Exact reproduction of the data is required, with images excluded.

_Supplied entries_.
^^^^

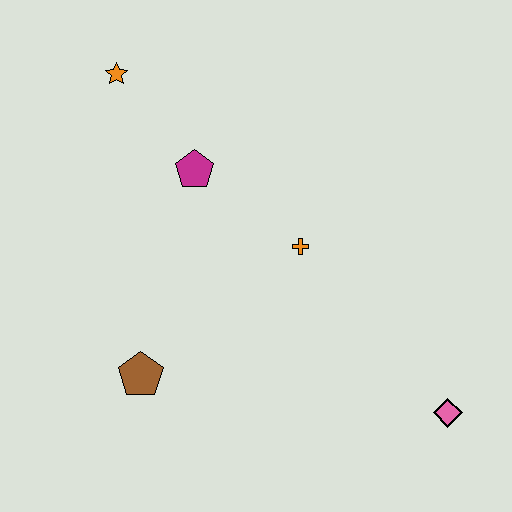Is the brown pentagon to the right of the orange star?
Yes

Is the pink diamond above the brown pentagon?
No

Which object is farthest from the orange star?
The pink diamond is farthest from the orange star.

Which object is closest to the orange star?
The magenta pentagon is closest to the orange star.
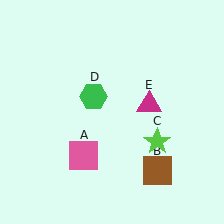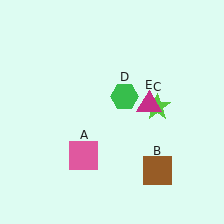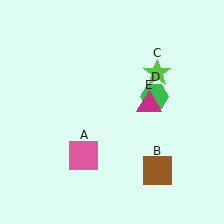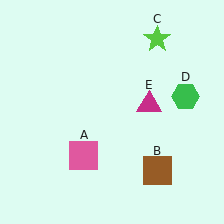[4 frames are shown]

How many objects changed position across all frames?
2 objects changed position: lime star (object C), green hexagon (object D).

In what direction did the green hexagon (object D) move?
The green hexagon (object D) moved right.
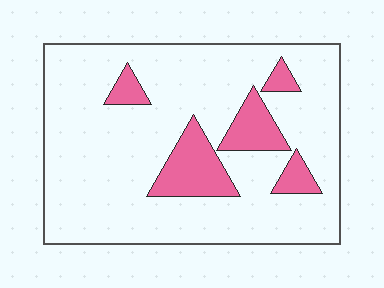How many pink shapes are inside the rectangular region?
5.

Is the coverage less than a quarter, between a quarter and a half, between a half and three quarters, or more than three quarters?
Less than a quarter.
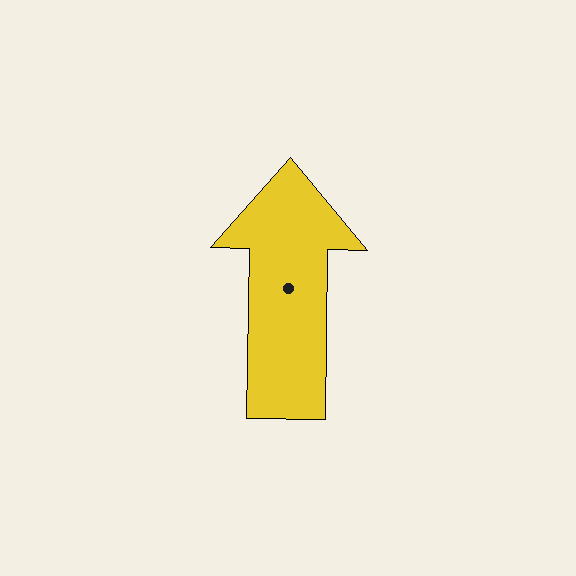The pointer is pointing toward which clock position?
Roughly 12 o'clock.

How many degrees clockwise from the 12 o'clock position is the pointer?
Approximately 1 degrees.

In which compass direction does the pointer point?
North.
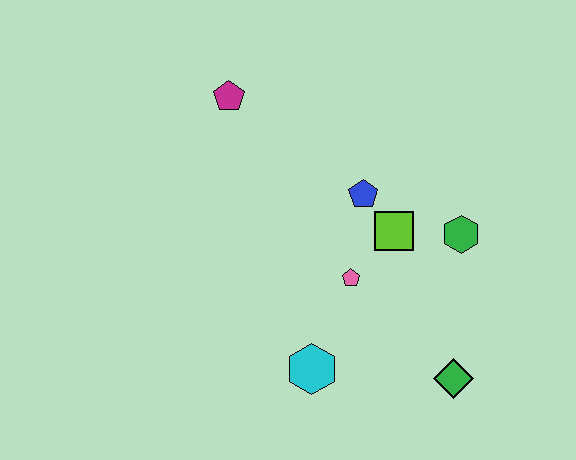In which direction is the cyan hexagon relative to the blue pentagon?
The cyan hexagon is below the blue pentagon.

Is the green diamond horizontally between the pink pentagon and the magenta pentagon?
No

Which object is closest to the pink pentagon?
The lime square is closest to the pink pentagon.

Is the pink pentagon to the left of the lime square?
Yes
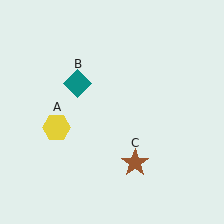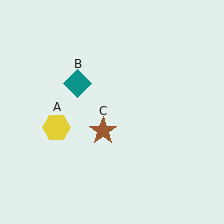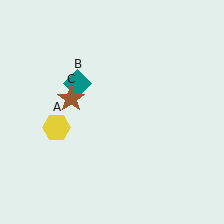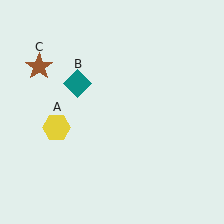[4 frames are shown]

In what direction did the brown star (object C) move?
The brown star (object C) moved up and to the left.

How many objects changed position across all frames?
1 object changed position: brown star (object C).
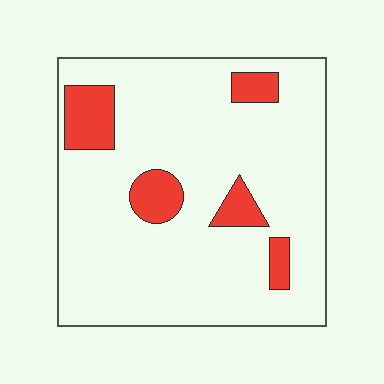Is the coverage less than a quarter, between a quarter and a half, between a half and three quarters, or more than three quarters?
Less than a quarter.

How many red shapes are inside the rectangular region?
5.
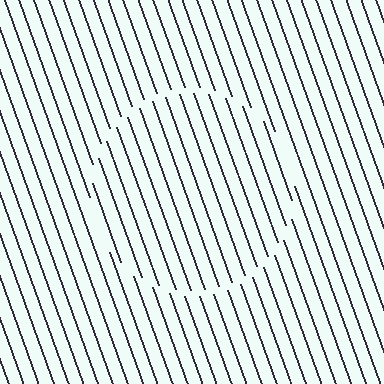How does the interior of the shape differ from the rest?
The interior of the shape contains the same grating, shifted by half a period — the contour is defined by the phase discontinuity where line-ends from the inner and outer gratings abut.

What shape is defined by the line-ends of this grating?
An illusory circle. The interior of the shape contains the same grating, shifted by half a period — the contour is defined by the phase discontinuity where line-ends from the inner and outer gratings abut.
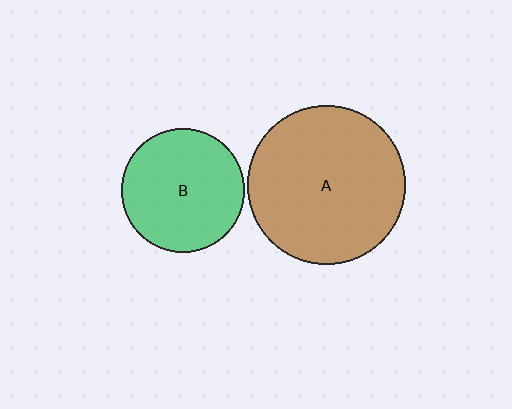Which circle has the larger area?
Circle A (brown).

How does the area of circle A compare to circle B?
Approximately 1.7 times.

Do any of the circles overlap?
No, none of the circles overlap.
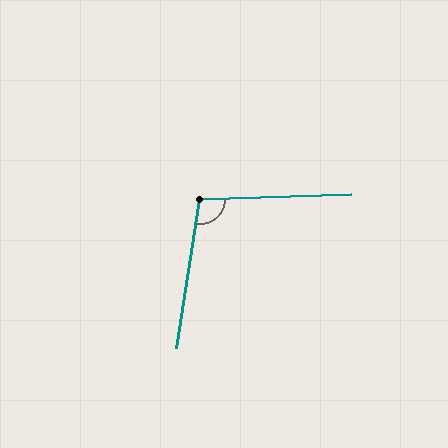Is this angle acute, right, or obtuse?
It is obtuse.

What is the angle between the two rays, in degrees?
Approximately 101 degrees.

^^^^

_Task answer_.
Is the brown pentagon to the right of the orange star?
Yes

Is the pink diamond above the brown pentagon?
No

Which object is farthest from the orange star?
The pink diamond is farthest from the orange star.

Which object is closest to the orange star?
The magenta pentagon is closest to the orange star.
[4 frames are shown]

How many objects changed position across all frames?
2 objects changed position: lime star (object C), green hexagon (object D).

In what direction did the green hexagon (object D) move?
The green hexagon (object D) moved right.
How many pink shapes are inside the rectangular region?
5.

Is the coverage less than a quarter, between a quarter and a half, between a half and three quarters, or more than three quarters?
Less than a quarter.
The pointer is pointing toward which clock position?
Roughly 12 o'clock.

How many degrees clockwise from the 12 o'clock position is the pointer?
Approximately 1 degrees.

In which compass direction does the pointer point?
North.
In which direction is the cyan hexagon relative to the blue pentagon?
The cyan hexagon is below the blue pentagon.

Is the green diamond horizontally between the pink pentagon and the magenta pentagon?
No

Which object is closest to the pink pentagon?
The lime square is closest to the pink pentagon.

Is the pink pentagon to the left of the lime square?
Yes
[4 frames are shown]

In what direction did the brown star (object C) move?
The brown star (object C) moved up and to the left.

How many objects changed position across all frames?
1 object changed position: brown star (object C).
Is the coverage less than a quarter, between a quarter and a half, between a half and three quarters, or more than three quarters?
Less than a quarter.

How many red shapes are inside the rectangular region?
5.
How does the interior of the shape differ from the rest?
The interior of the shape contains the same grating, shifted by half a period — the contour is defined by the phase discontinuity where line-ends from the inner and outer gratings abut.

What shape is defined by the line-ends of this grating?
An illusory circle. The interior of the shape contains the same grating, shifted by half a period — the contour is defined by the phase discontinuity where line-ends from the inner and outer gratings abut.
Which circle has the larger area?
Circle A (brown).

How does the area of circle A compare to circle B?
Approximately 1.7 times.

Do any of the circles overlap?
No, none of the circles overlap.
Is this angle acute, right, or obtuse?
It is obtuse.

What is the angle between the two rays, in degrees?
Approximately 101 degrees.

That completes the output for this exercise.